GOAL -> Below are some records; repeat them all exactly, minus the pictures.
### EXERCISE INPUT
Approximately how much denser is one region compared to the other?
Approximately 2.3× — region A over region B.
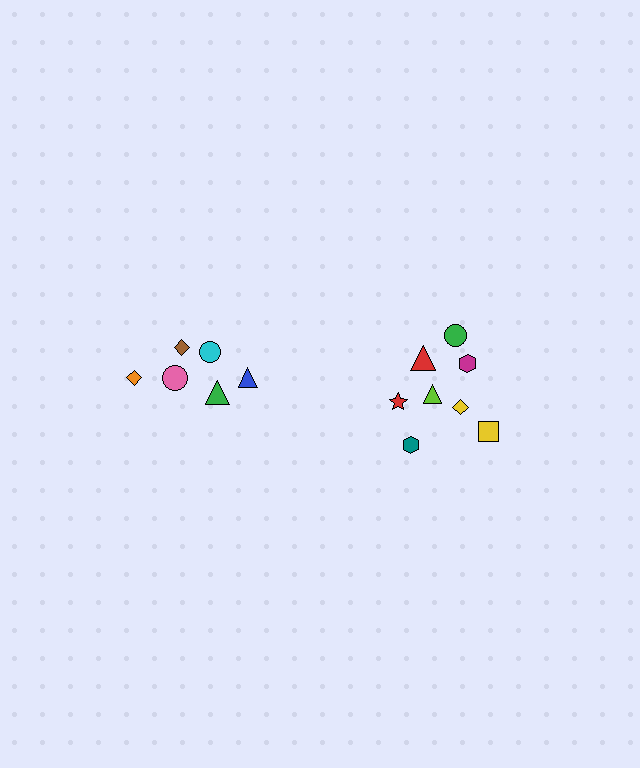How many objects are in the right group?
There are 8 objects.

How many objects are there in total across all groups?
There are 14 objects.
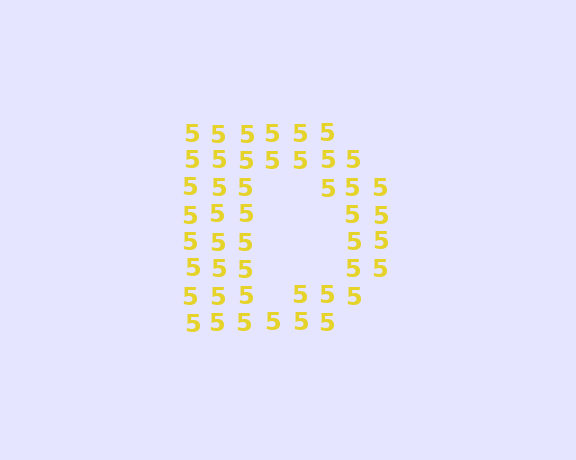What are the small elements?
######
ANSWER TO THE PROBLEM ->
Approximately how much denser is one region compared to the other?
Approximately 2.3× — region A over region B.
How many objects are in the right group?
There are 8 objects.

How many objects are there in total across all groups?
There are 14 objects.
What are the small elements?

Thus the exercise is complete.